> **Requirements**:
Leave out the pictures and repeat the rest of the material exactly.

> **Data in this exercise**:
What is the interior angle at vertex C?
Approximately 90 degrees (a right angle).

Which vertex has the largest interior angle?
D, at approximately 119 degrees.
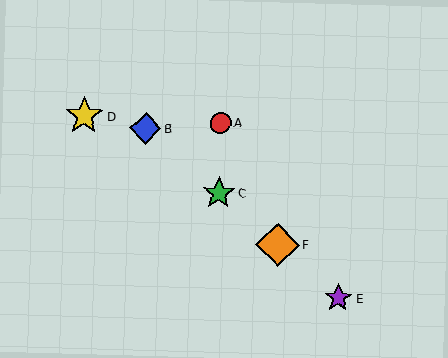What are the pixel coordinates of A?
Object A is at (220, 123).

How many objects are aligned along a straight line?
4 objects (B, C, E, F) are aligned along a straight line.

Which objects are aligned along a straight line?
Objects B, C, E, F are aligned along a straight line.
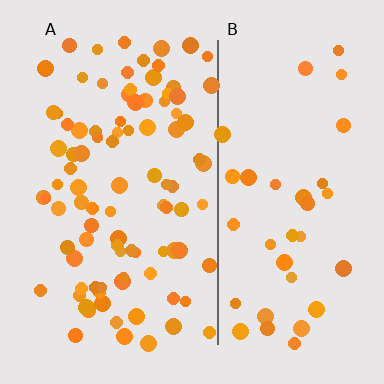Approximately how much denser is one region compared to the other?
Approximately 2.5× — region A over region B.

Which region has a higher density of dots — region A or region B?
A (the left).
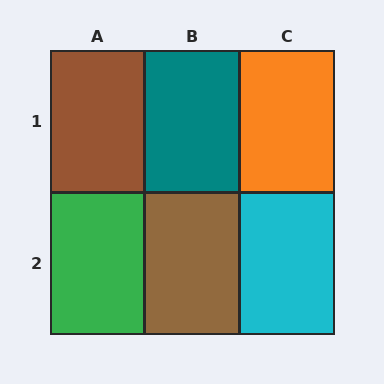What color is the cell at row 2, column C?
Cyan.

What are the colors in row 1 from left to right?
Brown, teal, orange.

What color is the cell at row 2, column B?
Brown.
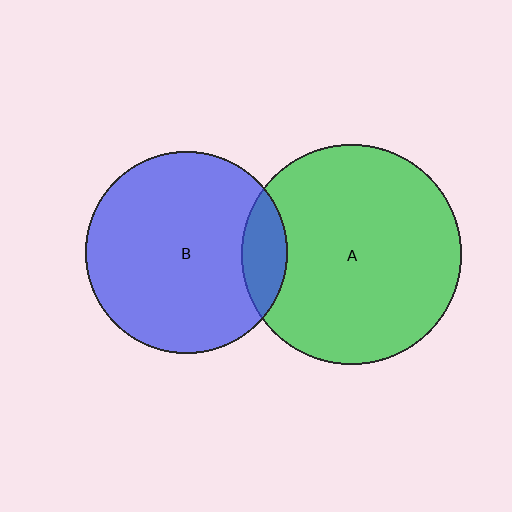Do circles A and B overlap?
Yes.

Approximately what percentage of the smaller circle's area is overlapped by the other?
Approximately 15%.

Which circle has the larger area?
Circle A (green).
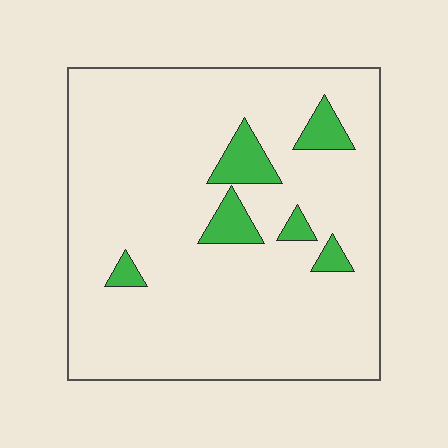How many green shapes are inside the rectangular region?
6.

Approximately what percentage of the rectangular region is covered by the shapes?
Approximately 10%.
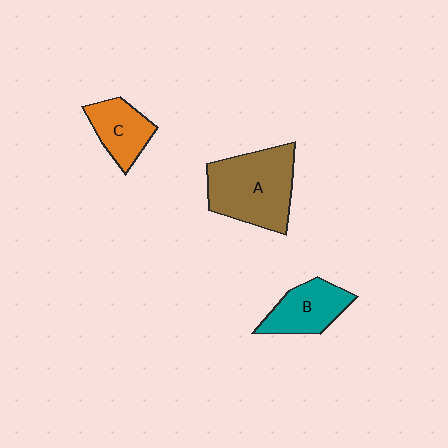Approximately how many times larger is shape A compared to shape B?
Approximately 1.7 times.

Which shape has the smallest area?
Shape C (orange).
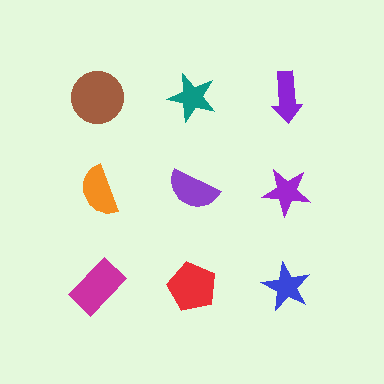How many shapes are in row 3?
3 shapes.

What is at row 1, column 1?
A brown circle.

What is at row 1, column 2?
A teal star.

> **Solution below**:
What is the interior angle at vertex C?
Approximately 90 degrees (a right angle).

Which vertex has the largest interior angle?
D, at approximately 119 degrees.
What are the pixel coordinates of A?
Object A is at (220, 123).

How many objects are aligned along a straight line?
4 objects (B, C, E, F) are aligned along a straight line.

Which objects are aligned along a straight line?
Objects B, C, E, F are aligned along a straight line.
Approximately how much denser is one region compared to the other?
Approximately 2.5× — region A over region B.

Which region has a higher density of dots — region A or region B?
A (the left).
What color is the cell at row 2, column C?
Cyan.

What are the colors in row 1 from left to right?
Brown, teal, orange.

What color is the cell at row 2, column B?
Brown.
Do circles A and B overlap?
Yes.

Approximately what percentage of the smaller circle's area is overlapped by the other?
Approximately 15%.

Which circle has the larger area?
Circle A (green).
How many green shapes are inside the rectangular region?
6.

Approximately what percentage of the rectangular region is covered by the shapes?
Approximately 10%.
Approximately how many times larger is shape A compared to shape B?
Approximately 1.7 times.

Which shape has the smallest area?
Shape C (orange).
How many shapes are in row 3?
3 shapes.

What is at row 1, column 1?
A brown circle.

What is at row 1, column 2?
A teal star.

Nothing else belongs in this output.